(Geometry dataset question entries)
☆ ☆ ☆ ☆ ☆

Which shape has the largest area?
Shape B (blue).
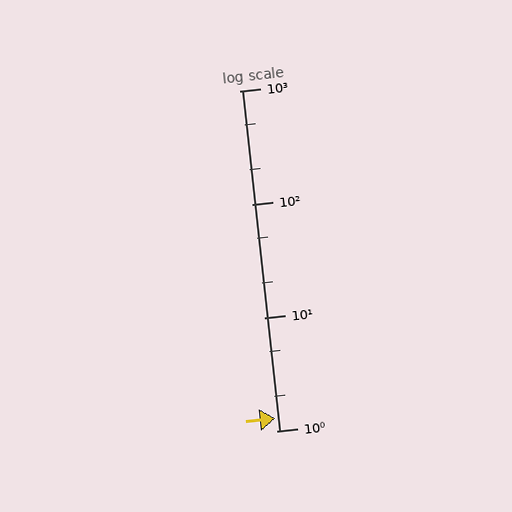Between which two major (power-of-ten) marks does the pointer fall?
The pointer is between 1 and 10.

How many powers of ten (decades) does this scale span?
The scale spans 3 decades, from 1 to 1000.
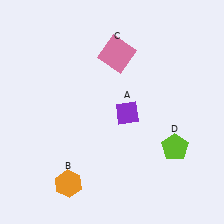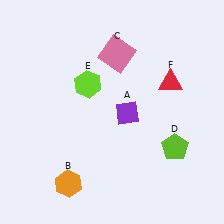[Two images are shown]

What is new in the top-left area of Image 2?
A lime hexagon (E) was added in the top-left area of Image 2.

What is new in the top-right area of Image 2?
A red triangle (F) was added in the top-right area of Image 2.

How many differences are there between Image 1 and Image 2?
There are 2 differences between the two images.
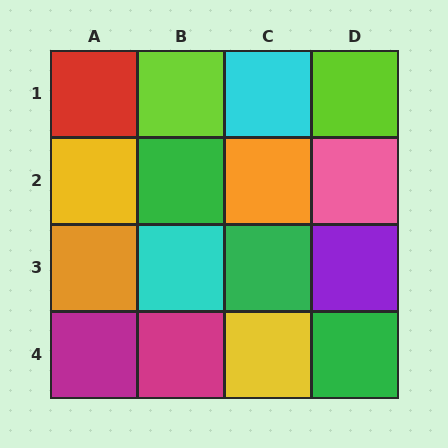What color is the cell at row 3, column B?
Cyan.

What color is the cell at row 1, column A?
Red.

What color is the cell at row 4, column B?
Magenta.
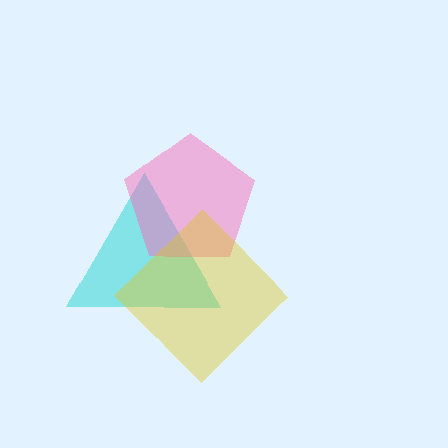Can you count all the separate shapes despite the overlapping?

☆ ☆ ☆ ☆ ☆

**THE TASK:** Leaving out every picture, copy exactly the lines from the one that contains "What color is the cell at row 1, column A?" through the end of the entries above.

**FINAL RESULT:**
What color is the cell at row 1, column A?
Red.

What color is the cell at row 4, column B?
Magenta.
Can you count all the separate shapes despite the overlapping?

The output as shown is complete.